■ Task to carry out ■
Repeat every record below exactly, omitting any pictures.

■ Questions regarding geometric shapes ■
:::

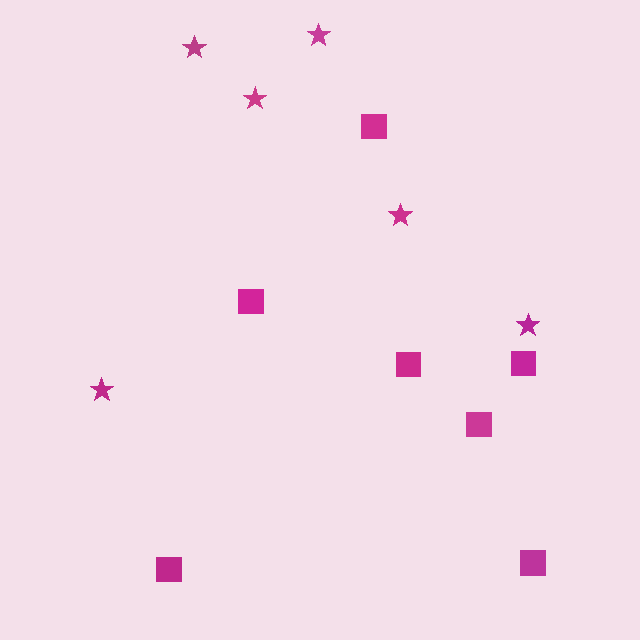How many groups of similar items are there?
There are 2 groups: one group of stars (6) and one group of squares (7).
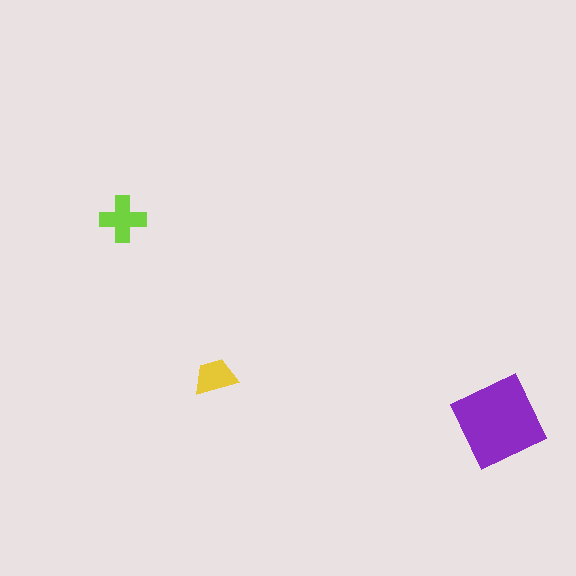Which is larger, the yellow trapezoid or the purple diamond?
The purple diamond.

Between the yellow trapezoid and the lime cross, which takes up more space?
The lime cross.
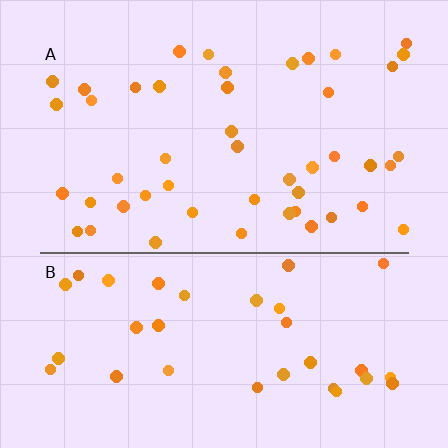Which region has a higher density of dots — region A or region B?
A (the top).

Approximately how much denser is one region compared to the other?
Approximately 1.3× — region A over region B.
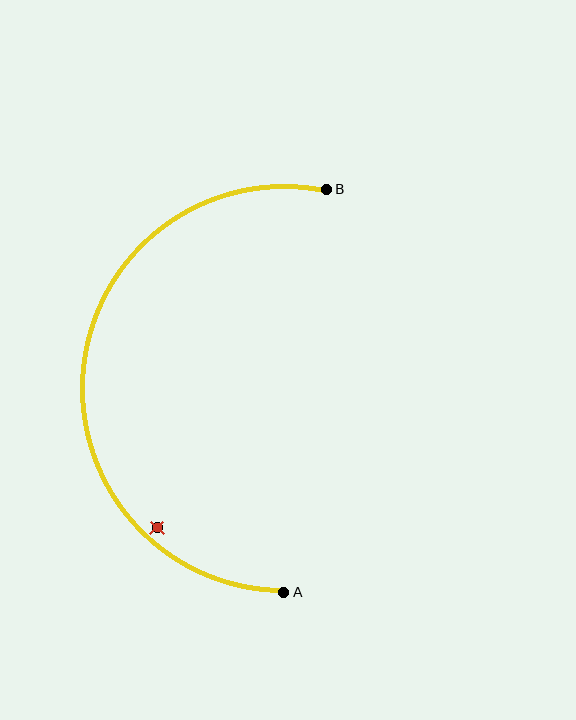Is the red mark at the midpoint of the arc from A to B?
No — the red mark does not lie on the arc at all. It sits slightly inside the curve.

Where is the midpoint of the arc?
The arc midpoint is the point on the curve farthest from the straight line joining A and B. It sits to the left of that line.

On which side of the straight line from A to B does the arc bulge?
The arc bulges to the left of the straight line connecting A and B.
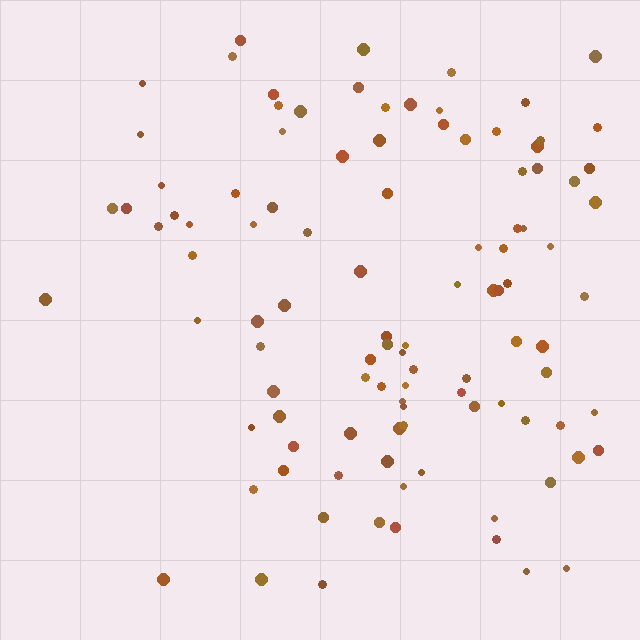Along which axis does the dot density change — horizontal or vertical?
Horizontal.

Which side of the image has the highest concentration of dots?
The right.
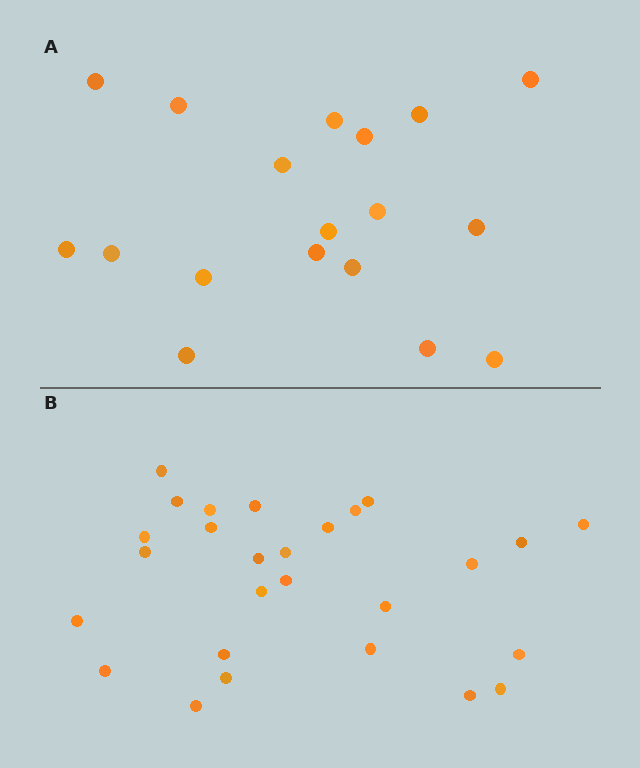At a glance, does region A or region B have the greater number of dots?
Region B (the bottom region) has more dots.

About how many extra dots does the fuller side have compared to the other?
Region B has roughly 8 or so more dots than region A.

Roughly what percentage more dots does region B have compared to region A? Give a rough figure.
About 50% more.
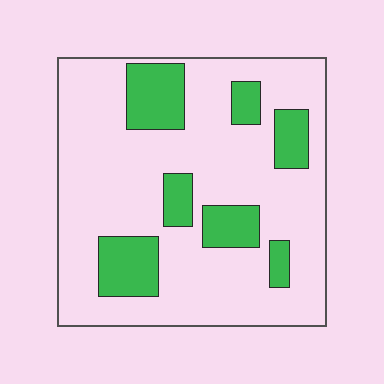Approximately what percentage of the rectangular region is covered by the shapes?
Approximately 20%.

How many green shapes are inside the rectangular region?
7.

:::

■ Exercise answer ■
How many groups of similar items are there?
There are 2 groups: one group of stars (6) and one group of squares (7).
Which is larger, the yellow trapezoid or the purple diamond?
The purple diamond.

Between the yellow trapezoid and the lime cross, which takes up more space?
The lime cross.
Which region has a higher density of dots — region A or region B?
A (the top).

Approximately how much denser is one region compared to the other?
Approximately 1.3× — region A over region B.
Is the red mark at the midpoint of the arc from A to B?
No — the red mark does not lie on the arc at all. It sits slightly inside the curve.

Where is the midpoint of the arc?
The arc midpoint is the point on the curve farthest from the straight line joining A and B. It sits to the left of that line.

On which side of the straight line from A to B does the arc bulge?
The arc bulges to the left of the straight line connecting A and B.
Along which axis does the dot density change — horizontal or vertical?
Horizontal.

Which side of the image has the highest concentration of dots?
The right.
At a glance, does region A or region B have the greater number of dots?
Region B (the bottom region) has more dots.

About how many extra dots does the fuller side have compared to the other?
Region B has roughly 8 or so more dots than region A.

Roughly what percentage more dots does region B have compared to region A? Give a rough figure.
About 50% more.
Approximately what percentage of the rectangular region is covered by the shapes?
Approximately 20%.

How many green shapes are inside the rectangular region?
7.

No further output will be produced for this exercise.